▸ **Data lines**:
begin
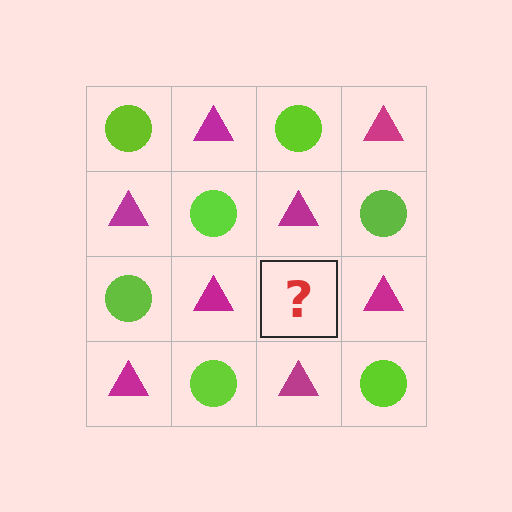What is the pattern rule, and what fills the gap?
end
begin
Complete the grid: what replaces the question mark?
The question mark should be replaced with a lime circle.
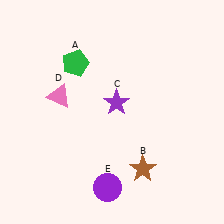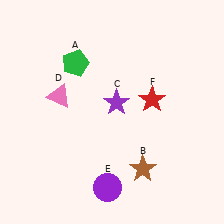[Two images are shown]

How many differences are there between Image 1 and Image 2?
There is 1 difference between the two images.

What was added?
end
begin
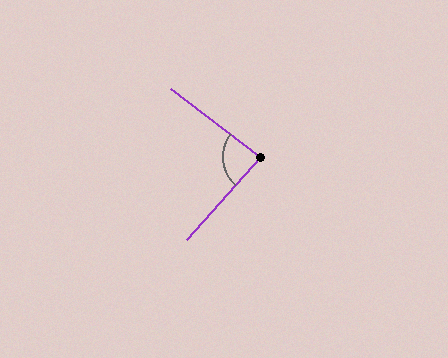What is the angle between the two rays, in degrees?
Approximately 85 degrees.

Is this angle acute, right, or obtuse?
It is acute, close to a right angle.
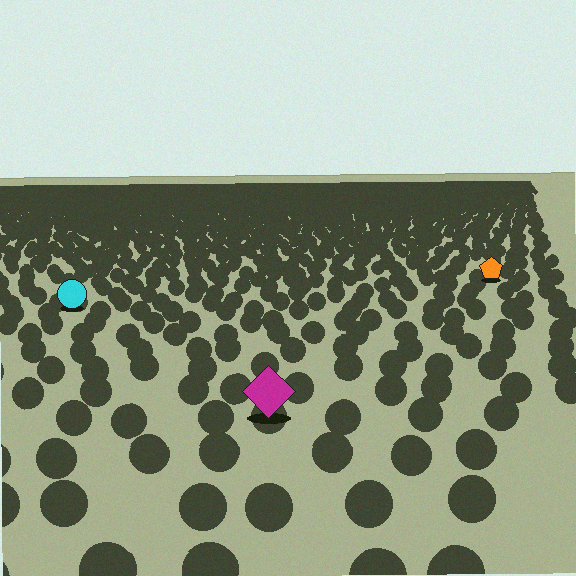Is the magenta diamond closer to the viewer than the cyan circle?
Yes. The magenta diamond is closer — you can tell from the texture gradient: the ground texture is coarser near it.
end
▸ **Set exercise**: Going back to the data above, write out everything from the line with "Complete the grid: what" down to the line with "What was added?", both included, leaving every picture out.

▸ **Output below**:
Complete the grid: what replaces the question mark?
The question mark should be replaced with a lime circle.
[Two images are shown]

How many differences are there between Image 1 and Image 2?
There is 1 difference between the two images.

What was added?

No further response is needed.